___ Data for this task
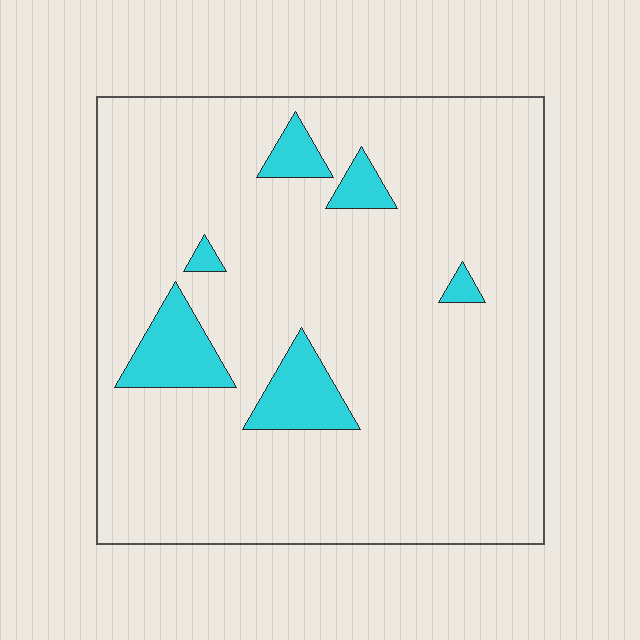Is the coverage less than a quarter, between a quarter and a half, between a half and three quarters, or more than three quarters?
Less than a quarter.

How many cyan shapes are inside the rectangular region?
6.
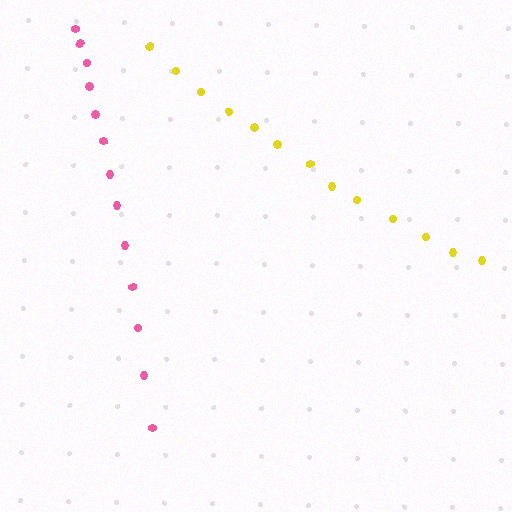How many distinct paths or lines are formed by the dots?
There are 2 distinct paths.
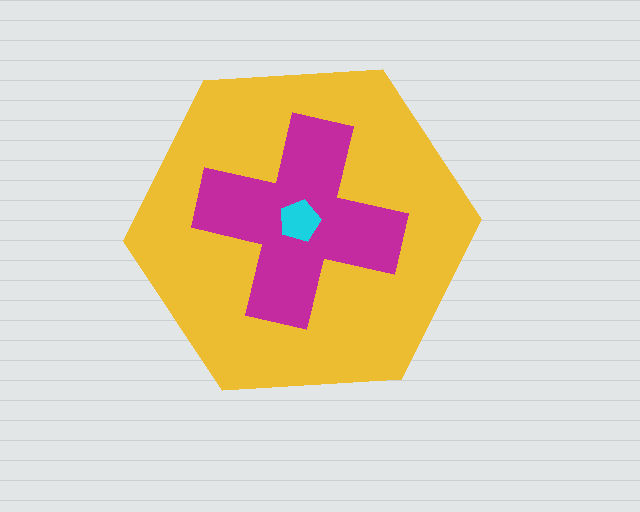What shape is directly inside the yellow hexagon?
The magenta cross.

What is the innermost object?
The cyan pentagon.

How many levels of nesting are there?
3.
______
# [Problem]
Leaving the pictures out, set down exactly the lines from the one with "What shape is" through the end of the records.

# [The answer]
What shape is directly inside the yellow hexagon?
The magenta cross.

What is the innermost object?
The cyan pentagon.

How many levels of nesting are there?
3.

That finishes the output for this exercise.